• TASK PROMPT
Please give the entries again in full and exactly, without any picture.

• INFORMATION GIVEN
╔══

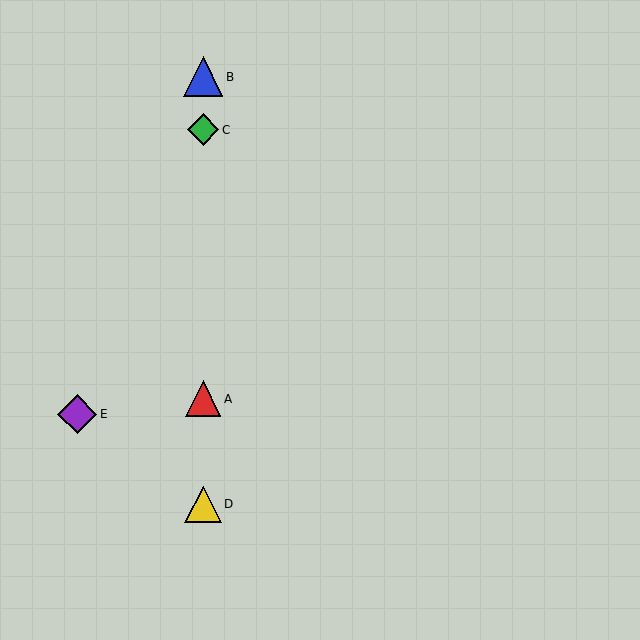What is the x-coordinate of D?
Object D is at x≈203.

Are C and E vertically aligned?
No, C is at x≈203 and E is at x≈77.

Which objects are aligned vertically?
Objects A, B, C, D are aligned vertically.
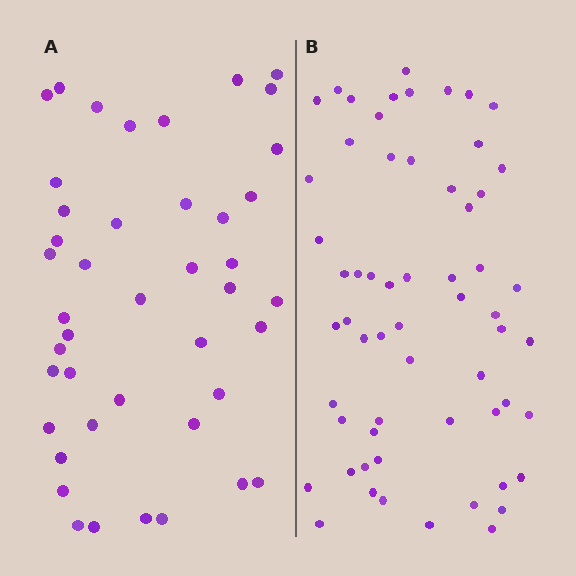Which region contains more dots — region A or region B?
Region B (the right region) has more dots.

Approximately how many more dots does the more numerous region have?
Region B has approximately 15 more dots than region A.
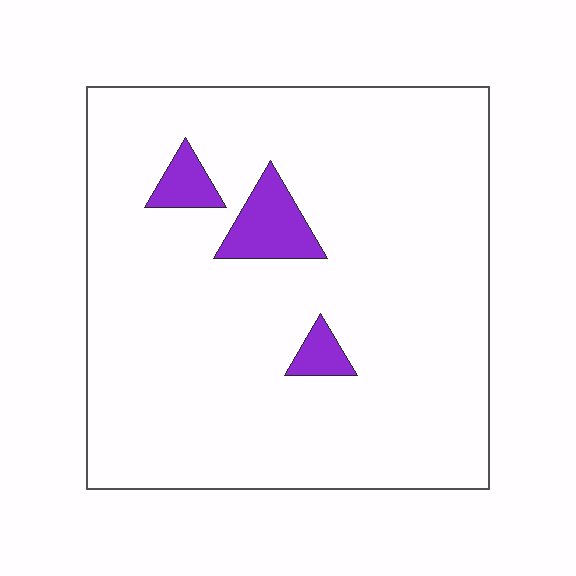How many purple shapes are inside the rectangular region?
3.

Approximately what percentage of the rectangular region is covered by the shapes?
Approximately 5%.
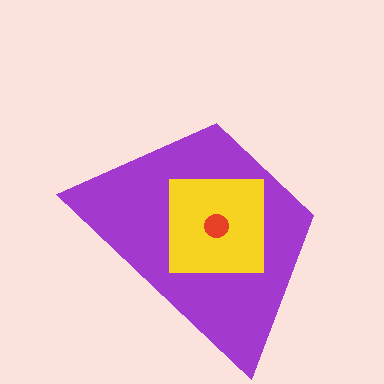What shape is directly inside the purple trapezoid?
The yellow square.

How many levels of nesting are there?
3.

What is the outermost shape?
The purple trapezoid.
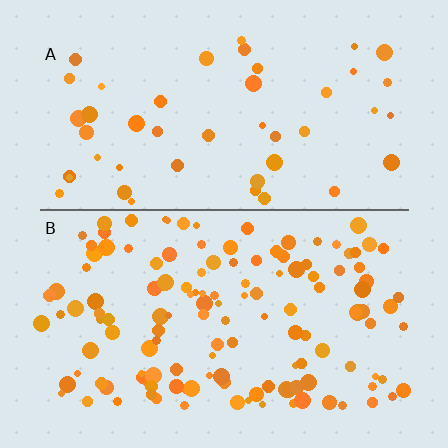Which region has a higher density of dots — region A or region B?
B (the bottom).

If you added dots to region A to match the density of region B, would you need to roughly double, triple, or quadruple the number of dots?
Approximately triple.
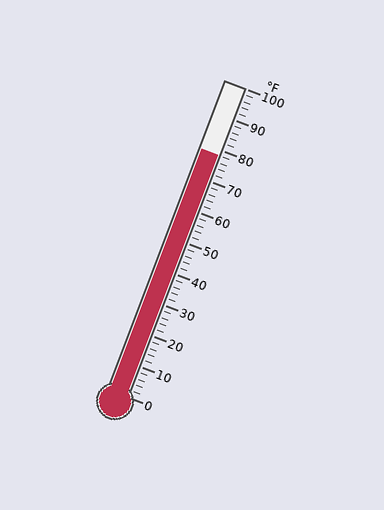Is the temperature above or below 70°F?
The temperature is above 70°F.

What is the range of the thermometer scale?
The thermometer scale ranges from 0°F to 100°F.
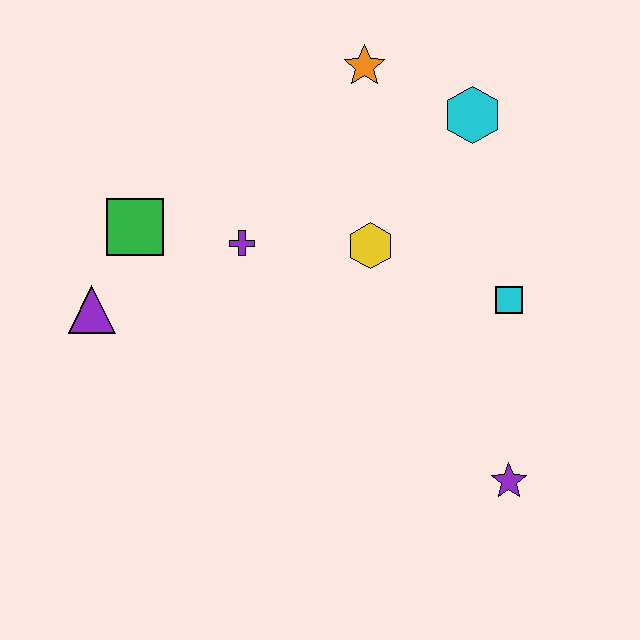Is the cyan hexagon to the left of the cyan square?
Yes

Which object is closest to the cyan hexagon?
The orange star is closest to the cyan hexagon.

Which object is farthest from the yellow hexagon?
The purple triangle is farthest from the yellow hexagon.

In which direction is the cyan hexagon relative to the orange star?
The cyan hexagon is to the right of the orange star.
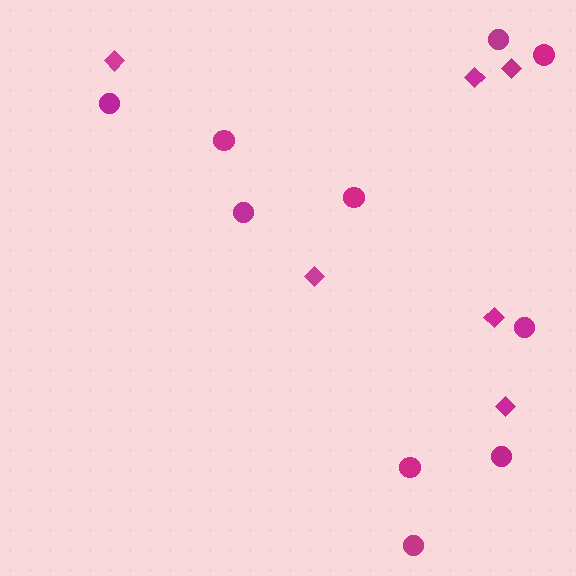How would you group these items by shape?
There are 2 groups: one group of diamonds (6) and one group of circles (10).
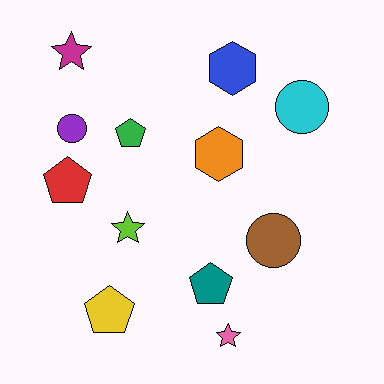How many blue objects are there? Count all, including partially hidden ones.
There is 1 blue object.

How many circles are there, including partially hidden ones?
There are 3 circles.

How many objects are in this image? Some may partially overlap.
There are 12 objects.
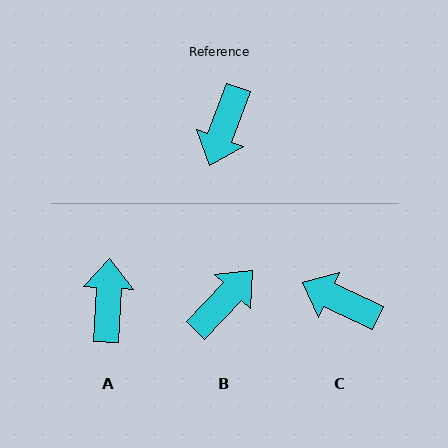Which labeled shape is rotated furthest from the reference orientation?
A, about 162 degrees away.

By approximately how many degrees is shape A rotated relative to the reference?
Approximately 162 degrees clockwise.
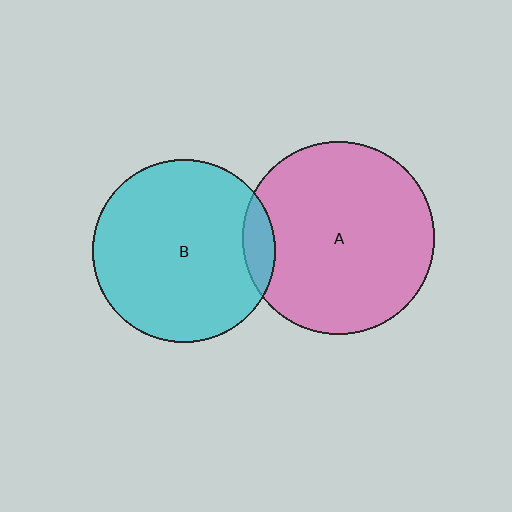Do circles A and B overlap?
Yes.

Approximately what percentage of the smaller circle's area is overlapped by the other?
Approximately 10%.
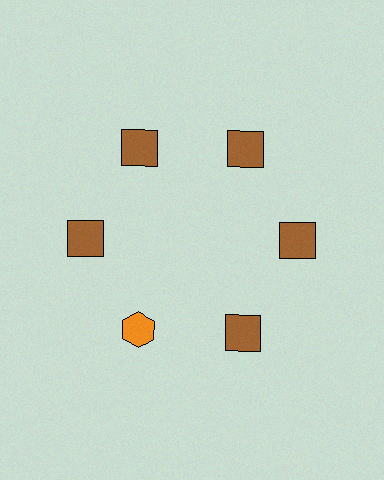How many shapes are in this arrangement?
There are 6 shapes arranged in a ring pattern.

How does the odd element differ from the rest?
It differs in both color (orange instead of brown) and shape (hexagon instead of square).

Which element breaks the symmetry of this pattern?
The orange hexagon at roughly the 7 o'clock position breaks the symmetry. All other shapes are brown squares.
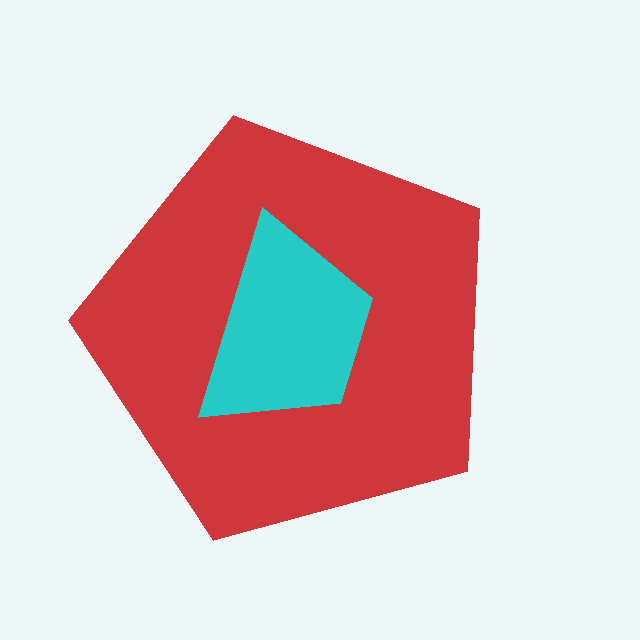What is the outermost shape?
The red pentagon.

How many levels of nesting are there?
2.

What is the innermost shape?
The cyan trapezoid.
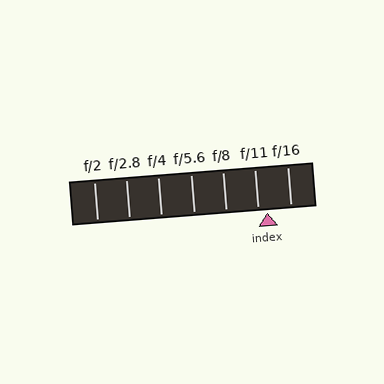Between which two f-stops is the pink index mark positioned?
The index mark is between f/11 and f/16.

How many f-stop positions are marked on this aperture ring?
There are 7 f-stop positions marked.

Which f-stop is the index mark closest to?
The index mark is closest to f/11.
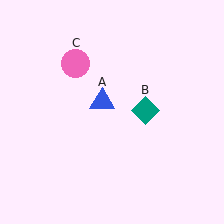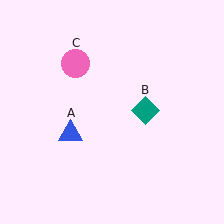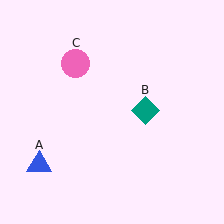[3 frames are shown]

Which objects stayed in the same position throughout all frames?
Teal diamond (object B) and pink circle (object C) remained stationary.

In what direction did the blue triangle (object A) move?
The blue triangle (object A) moved down and to the left.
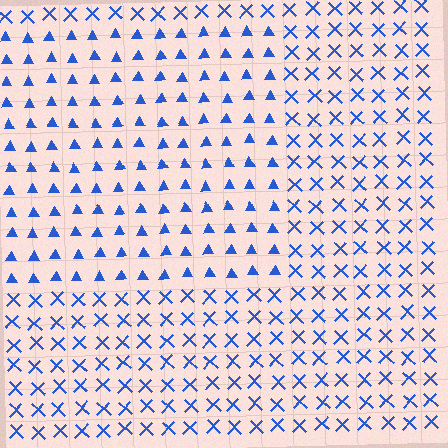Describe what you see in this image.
The image is filled with small blue elements arranged in a uniform grid. A rectangle-shaped region contains triangles, while the surrounding area contains X marks. The boundary is defined purely by the change in element shape.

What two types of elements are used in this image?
The image uses triangles inside the rectangle region and X marks outside it.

╚══

• RESULT
What is the x-coordinate of D?
Object D is at x≈203.

Are C and E vertically aligned?
No, C is at x≈203 and E is at x≈77.

Which objects are aligned vertically?
Objects A, B, C, D are aligned vertically.
Which region contains more dots — region A or region B?
Region B (the right region) has more dots.

Approximately how many more dots does the more numerous region have?
Region B has approximately 15 more dots than region A.
How many purple shapes are inside the rectangular region?
3.

Approximately what percentage of the rectangular region is covered by the shapes?
Approximately 5%.
What shape is directly inside the purple trapezoid?
The yellow square.

How many levels of nesting are there?
3.

What is the outermost shape?
The purple trapezoid.
Which region has a higher density of dots — region A or region B?
B (the bottom).

If you added dots to region A to match the density of region B, would you need to roughly double, triple, or quadruple the number of dots?
Approximately triple.
Is the temperature above or below 70°F?
The temperature is above 70°F.

What is the range of the thermometer scale?
The thermometer scale ranges from 0°F to 100°F.
Is the cyan hexagon to the left of the cyan square?
Yes

Which object is closest to the cyan hexagon?
The orange star is closest to the cyan hexagon.

Which object is farthest from the yellow hexagon?
The purple triangle is farthest from the yellow hexagon.

In which direction is the cyan hexagon relative to the orange star?
The cyan hexagon is to the right of the orange star.
How would you group these items by shape?
There are 2 groups: one group of diamonds (6) and one group of circles (10).
How many blue objects are there? Count all, including partially hidden ones.
There is 1 blue object.

How many circles are there, including partially hidden ones?
There are 3 circles.

How many objects are in this image? Some may partially overlap.
There are 12 objects.
Which labeled shape is rotated furthest from the reference orientation?
A, about 162 degrees away.

By approximately how many degrees is shape A rotated relative to the reference?
Approximately 162 degrees clockwise.
Do circles A and B overlap?
Yes.

Approximately what percentage of the smaller circle's area is overlapped by the other?
Approximately 10%.
How many shapes are in this arrangement?
There are 6 shapes arranged in a ring pattern.

How does the odd element differ from the rest?
It differs in both color (orange instead of brown) and shape (hexagon instead of square).

Which element breaks the symmetry of this pattern?
The orange hexagon at roughly the 7 o'clock position breaks the symmetry. All other shapes are brown squares.
What is the outermost shape?
The red pentagon.

How many levels of nesting are there?
2.

What is the innermost shape?
The cyan trapezoid.
Between which two f-stops is the pink index mark positioned?
The index mark is between f/11 and f/16.

How many f-stop positions are marked on this aperture ring?
There are 7 f-stop positions marked.

Which f-stop is the index mark closest to?
The index mark is closest to f/11.
[3 frames are shown]

Which objects stayed in the same position throughout all frames?
Teal diamond (object B) and pink circle (object C) remained stationary.

In what direction did the blue triangle (object A) move?
The blue triangle (object A) moved down and to the left.
Describe what you see in this image.
The image is filled with small blue elements arranged in a uniform grid. A rectangle-shaped region contains triangles, while the surrounding area contains X marks. The boundary is defined purely by the change in element shape.

What two types of elements are used in this image?
The image uses triangles inside the rectangle region and X marks outside it.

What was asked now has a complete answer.